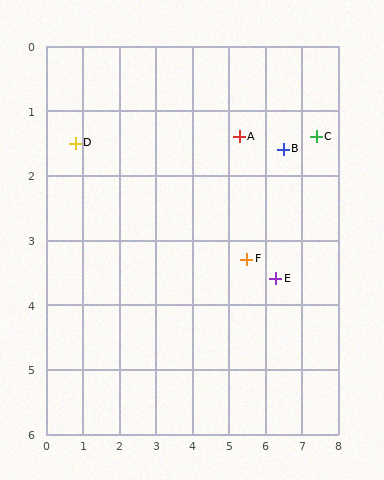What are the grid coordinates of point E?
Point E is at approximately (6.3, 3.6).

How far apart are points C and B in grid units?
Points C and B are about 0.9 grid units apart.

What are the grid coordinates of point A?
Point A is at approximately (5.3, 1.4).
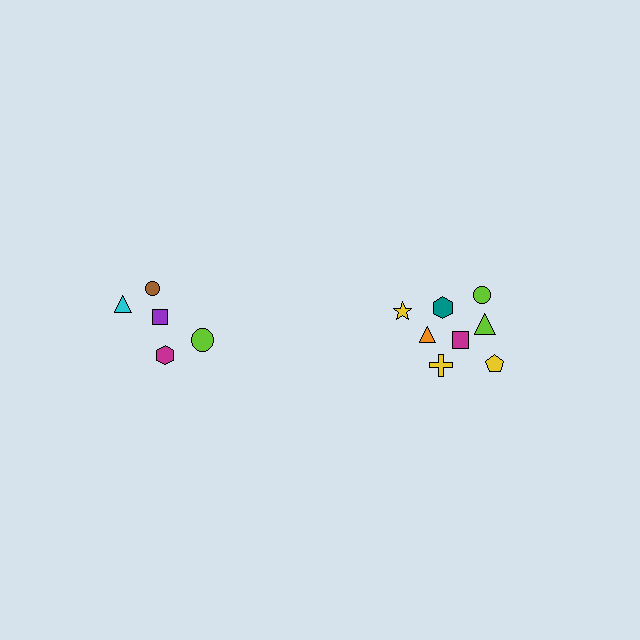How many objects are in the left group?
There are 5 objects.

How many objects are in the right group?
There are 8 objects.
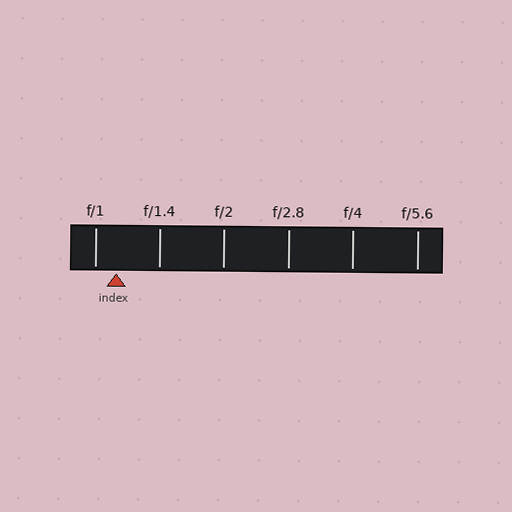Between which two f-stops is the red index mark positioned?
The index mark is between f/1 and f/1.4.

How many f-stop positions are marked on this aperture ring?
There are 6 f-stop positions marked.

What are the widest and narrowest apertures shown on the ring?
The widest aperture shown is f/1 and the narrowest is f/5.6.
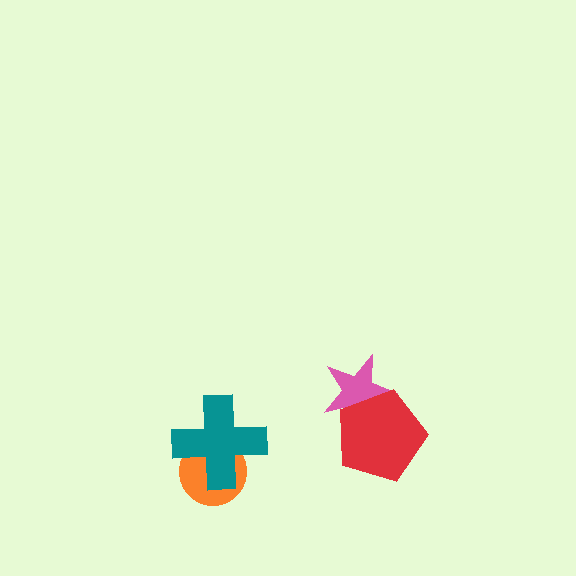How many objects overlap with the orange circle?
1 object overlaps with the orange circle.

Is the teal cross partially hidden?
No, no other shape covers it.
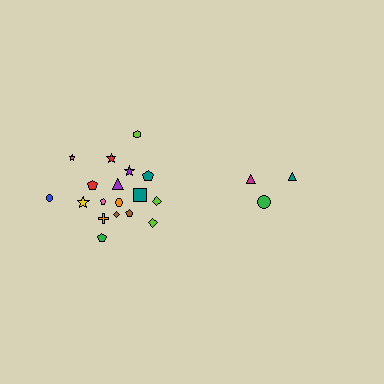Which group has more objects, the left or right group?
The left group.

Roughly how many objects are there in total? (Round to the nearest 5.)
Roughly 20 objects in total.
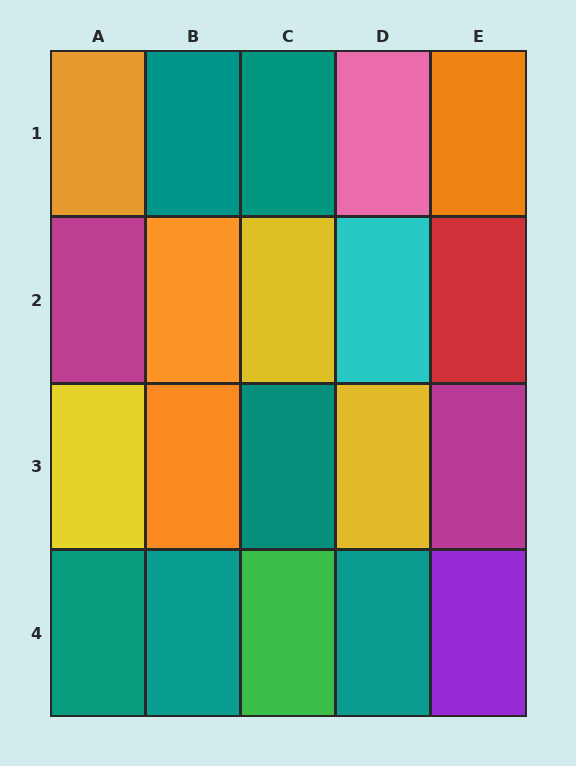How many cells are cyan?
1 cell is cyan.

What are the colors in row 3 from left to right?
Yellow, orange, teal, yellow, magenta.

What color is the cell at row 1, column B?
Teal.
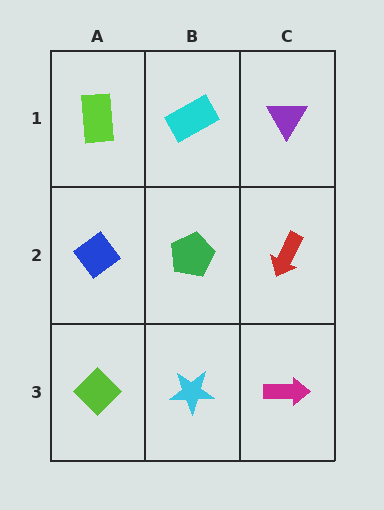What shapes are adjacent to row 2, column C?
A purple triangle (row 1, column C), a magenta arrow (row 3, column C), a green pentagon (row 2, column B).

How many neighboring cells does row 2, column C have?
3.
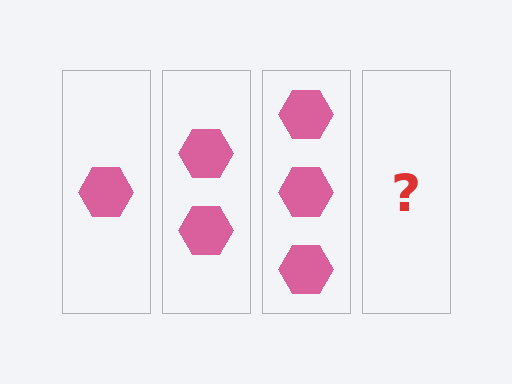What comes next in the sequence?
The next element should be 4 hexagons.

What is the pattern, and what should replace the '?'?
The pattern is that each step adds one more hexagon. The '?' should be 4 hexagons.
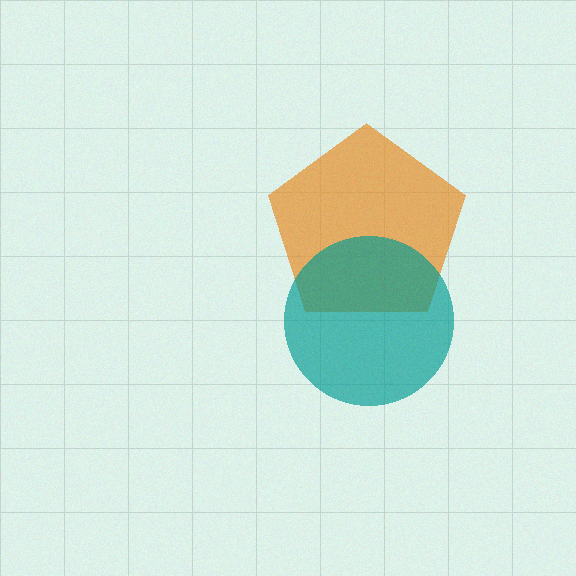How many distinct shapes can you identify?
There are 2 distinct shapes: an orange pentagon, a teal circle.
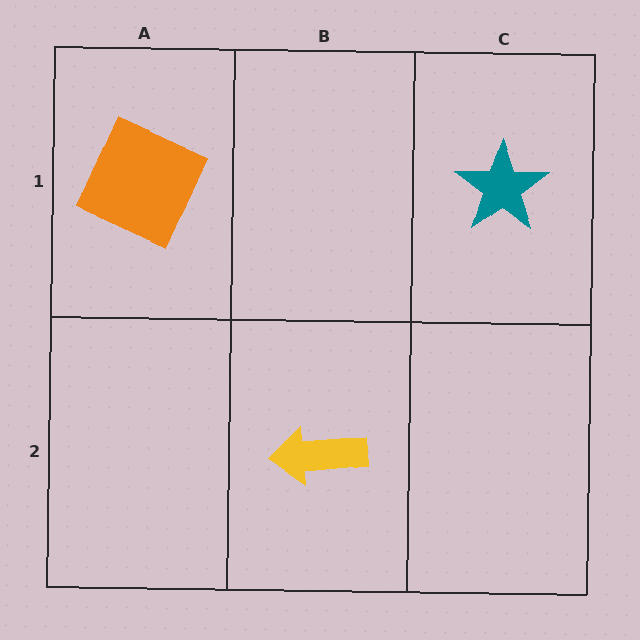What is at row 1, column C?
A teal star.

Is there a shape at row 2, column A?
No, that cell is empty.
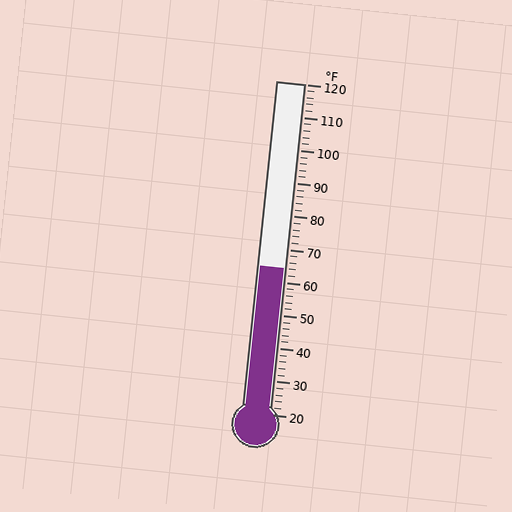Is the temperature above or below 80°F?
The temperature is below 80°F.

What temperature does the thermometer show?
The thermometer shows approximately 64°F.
______
From the first record to the last, restate everything exactly but omit the pictures.

### Solution below
What are the grid coordinates of point E?
Point E is at approximately (6.3, 3.6).

How far apart are points C and B in grid units?
Points C and B are about 0.9 grid units apart.

What are the grid coordinates of point A?
Point A is at approximately (5.3, 1.4).
How many objects are in the left group?
There are 5 objects.

How many objects are in the right group?
There are 8 objects.
Between which two f-stops is the red index mark positioned?
The index mark is between f/1 and f/1.4.

How many f-stop positions are marked on this aperture ring?
There are 6 f-stop positions marked.

What are the widest and narrowest apertures shown on the ring?
The widest aperture shown is f/1 and the narrowest is f/5.6.
How many objects overlap with the orange circle?
1 object overlaps with the orange circle.

Is the teal cross partially hidden?
No, no other shape covers it.
Which group has more objects, the left or right group?
The left group.

Roughly how many objects are there in total? (Round to the nearest 5.)
Roughly 20 objects in total.
How many cells are cyan?
1 cell is cyan.

What are the colors in row 3 from left to right?
Yellow, orange, teal, yellow, magenta.

What color is the cell at row 1, column B?
Teal.
What shapes are adjacent to row 2, column C?
A purple triangle (row 1, column C), a magenta arrow (row 3, column C), a green pentagon (row 2, column B).

How many neighboring cells does row 2, column C have?
3.
What comes next in the sequence?
The next element should be 4 hexagons.

What is the pattern, and what should replace the '?'?
The pattern is that each step adds one more hexagon. The '?' should be 4 hexagons.
How many distinct shapes can you identify?
There are 2 distinct shapes: an orange pentagon, a teal circle.
What is at row 1, column C?
A teal star.

Is there a shape at row 2, column A?
No, that cell is empty.
Is the temperature above or below 80°F?
The temperature is below 80°F.

What temperature does the thermometer show?
The thermometer shows approximately 64°F.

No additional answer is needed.